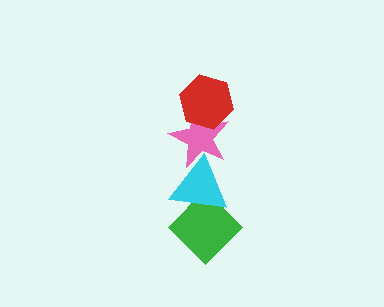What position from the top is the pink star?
The pink star is 2nd from the top.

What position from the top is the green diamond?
The green diamond is 4th from the top.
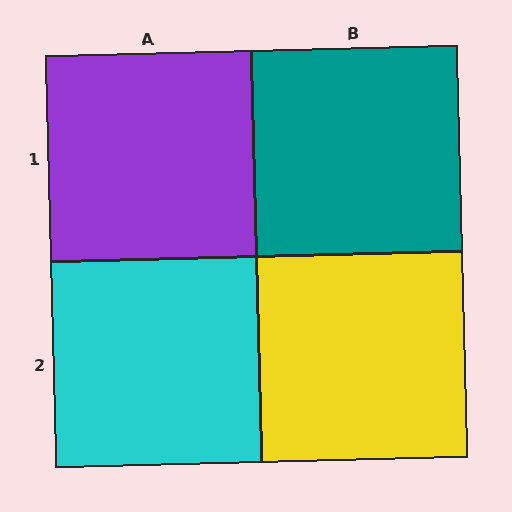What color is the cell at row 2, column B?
Yellow.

━━━━━━━━

## WORK INSTRUCTIONS
Verbatim reproduction of every record is required; images are left out.

## EXERCISE ANSWER
What position from the top is the pink star?
The pink star is 2nd from the top.

What position from the top is the green diamond?
The green diamond is 4th from the top.
What color is the cell at row 2, column B?
Yellow.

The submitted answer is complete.